▸ SUPPLIED RECORDS
···

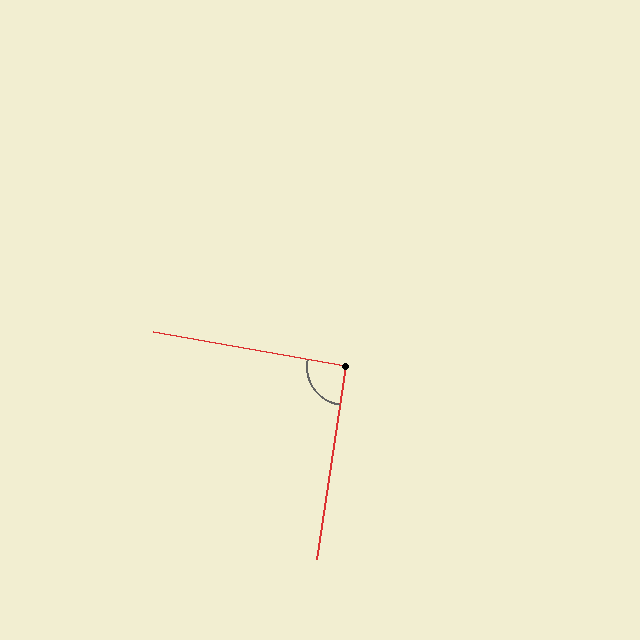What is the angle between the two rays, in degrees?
Approximately 92 degrees.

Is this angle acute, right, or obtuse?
It is obtuse, close to a right angle.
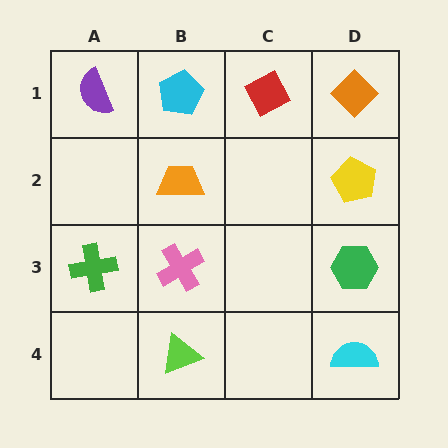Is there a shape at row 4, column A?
No, that cell is empty.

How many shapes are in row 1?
4 shapes.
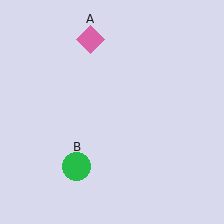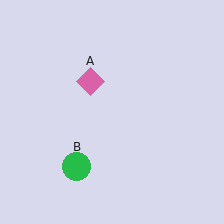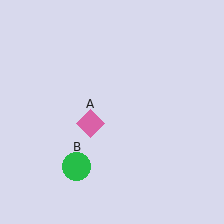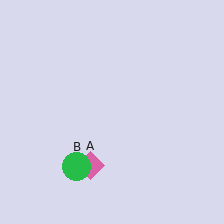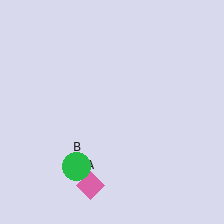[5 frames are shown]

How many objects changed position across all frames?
1 object changed position: pink diamond (object A).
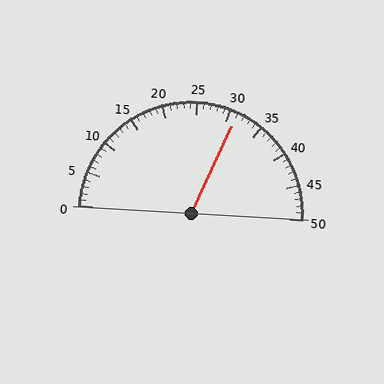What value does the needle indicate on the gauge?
The needle indicates approximately 31.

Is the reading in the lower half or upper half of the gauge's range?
The reading is in the upper half of the range (0 to 50).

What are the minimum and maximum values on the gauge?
The gauge ranges from 0 to 50.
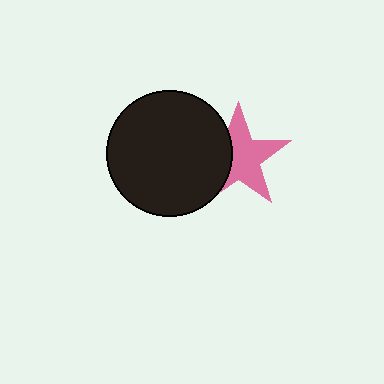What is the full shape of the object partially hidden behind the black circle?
The partially hidden object is a pink star.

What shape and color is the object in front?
The object in front is a black circle.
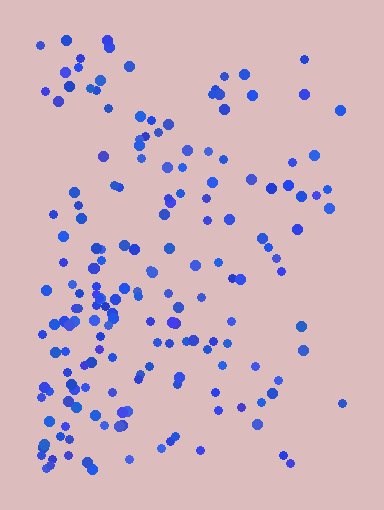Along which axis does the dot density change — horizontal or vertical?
Horizontal.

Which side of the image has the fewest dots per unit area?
The right.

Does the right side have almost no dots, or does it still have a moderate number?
Still a moderate number, just noticeably fewer than the left.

···

▸ STATED TASK
Up to and including the last line of the listing, starting at the line with "How many shapes are in row 1?", extract every line exactly and leave out the pictures.

▸ CORRECT RESULT
How many shapes are in row 1?
4 shapes.
[5 frames are shown]

How many objects changed position across all frames?
1 object changed position: pink diamond (object A).
What value does the needle indicate on the gauge?
The needle indicates approximately 31.

Is the reading in the lower half or upper half of the gauge's range?
The reading is in the upper half of the range (0 to 50).

What are the minimum and maximum values on the gauge?
The gauge ranges from 0 to 50.
What is the full shape of the object partially hidden behind the black circle?
The partially hidden object is a pink star.

What shape and color is the object in front?
The object in front is a black circle.
Along which axis does the dot density change — horizontal or vertical?
Horizontal.

Which side of the image has the fewest dots per unit area?
The right.

Does the right side have almost no dots, or does it still have a moderate number?
Still a moderate number, just noticeably fewer than the left.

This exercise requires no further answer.